• _What this task involves_
For this exercise, output only the lines between the "Which is larger, the yellow" line and the "How many orange squares are there?" line, both of them included, and skip all pictures.

[Geometric perception data]
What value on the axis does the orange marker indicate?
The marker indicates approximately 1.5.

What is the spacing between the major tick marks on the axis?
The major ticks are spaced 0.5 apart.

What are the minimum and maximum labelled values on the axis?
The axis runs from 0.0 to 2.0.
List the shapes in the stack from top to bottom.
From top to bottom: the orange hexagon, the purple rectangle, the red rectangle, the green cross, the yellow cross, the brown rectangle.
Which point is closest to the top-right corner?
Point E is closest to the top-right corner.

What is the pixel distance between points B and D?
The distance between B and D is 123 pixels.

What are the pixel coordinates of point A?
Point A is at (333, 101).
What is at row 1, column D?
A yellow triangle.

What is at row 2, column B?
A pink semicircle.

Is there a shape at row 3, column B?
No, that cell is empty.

--

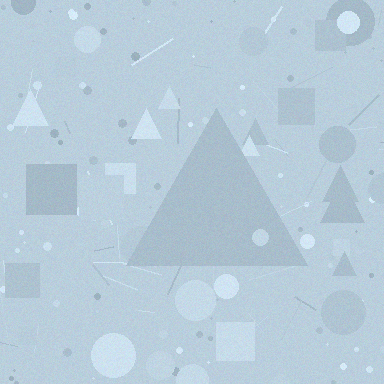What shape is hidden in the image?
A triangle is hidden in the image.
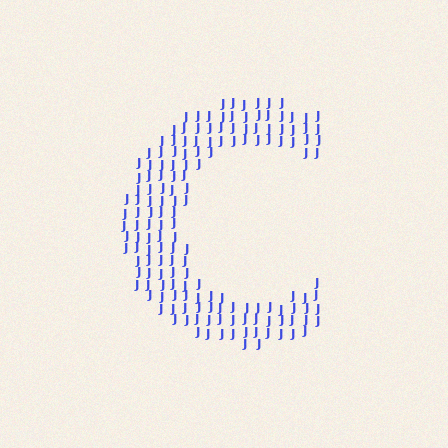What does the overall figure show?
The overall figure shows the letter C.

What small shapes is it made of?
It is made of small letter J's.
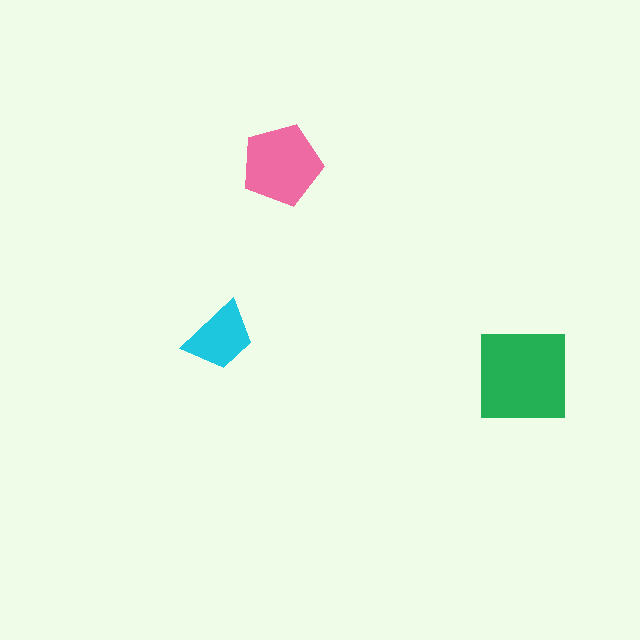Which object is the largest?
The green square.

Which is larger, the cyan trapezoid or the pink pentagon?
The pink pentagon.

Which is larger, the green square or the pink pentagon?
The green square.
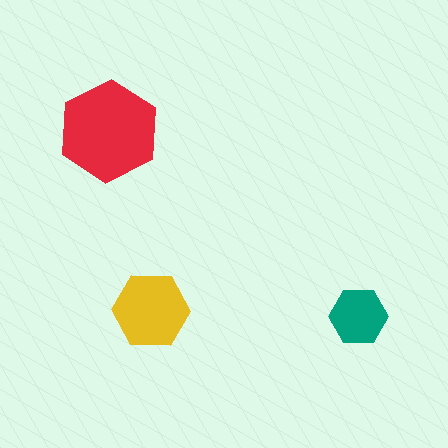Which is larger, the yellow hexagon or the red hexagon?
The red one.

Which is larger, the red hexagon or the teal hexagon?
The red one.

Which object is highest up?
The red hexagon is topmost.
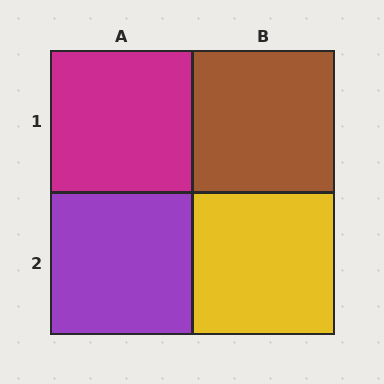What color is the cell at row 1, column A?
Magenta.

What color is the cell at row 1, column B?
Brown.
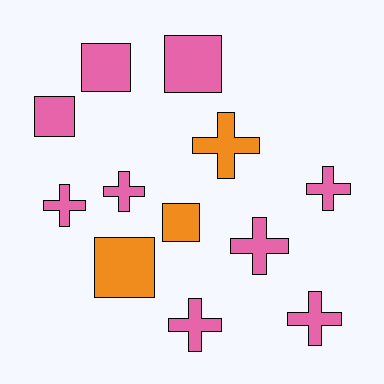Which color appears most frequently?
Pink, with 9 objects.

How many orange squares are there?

• _Full output_
Which is larger, the yellow hexagon or the red hexagon?
The red one.

Which is larger, the red hexagon or the teal hexagon?
The red one.

Which object is highest up?
The red hexagon is topmost.
What color is the cell at row 1, column A?
Magenta.

What color is the cell at row 1, column B?
Brown.
Which color appears most frequently?
Pink, with 9 objects.

How many orange squares are there?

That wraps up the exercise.